• [Data supplied]
+ + + +
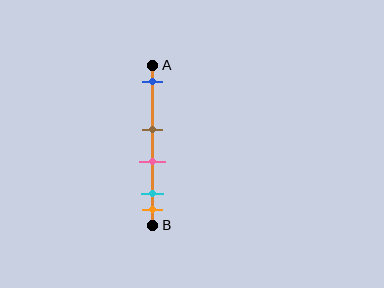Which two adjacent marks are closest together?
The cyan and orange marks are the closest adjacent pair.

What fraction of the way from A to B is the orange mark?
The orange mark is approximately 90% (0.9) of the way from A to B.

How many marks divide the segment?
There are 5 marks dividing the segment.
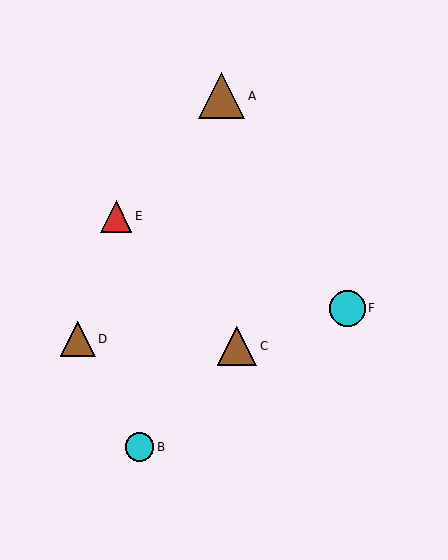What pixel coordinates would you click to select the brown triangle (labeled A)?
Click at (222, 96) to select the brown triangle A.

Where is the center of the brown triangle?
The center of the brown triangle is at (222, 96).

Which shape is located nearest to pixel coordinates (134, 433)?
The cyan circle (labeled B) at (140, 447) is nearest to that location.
+ + + +
• [Brief]
Transcribe every entry above exactly. Omit all pictures.

• [Output for this exercise]
Which two adjacent marks are closest together?
The cyan and orange marks are the closest adjacent pair.

What fraction of the way from A to B is the orange mark?
The orange mark is approximately 90% (0.9) of the way from A to B.

How many marks divide the segment?
There are 5 marks dividing the segment.
What pixel coordinates would you click to select the brown triangle (labeled A)?
Click at (222, 96) to select the brown triangle A.

Where is the center of the brown triangle?
The center of the brown triangle is at (222, 96).

Which shape is located nearest to pixel coordinates (134, 433)?
The cyan circle (labeled B) at (140, 447) is nearest to that location.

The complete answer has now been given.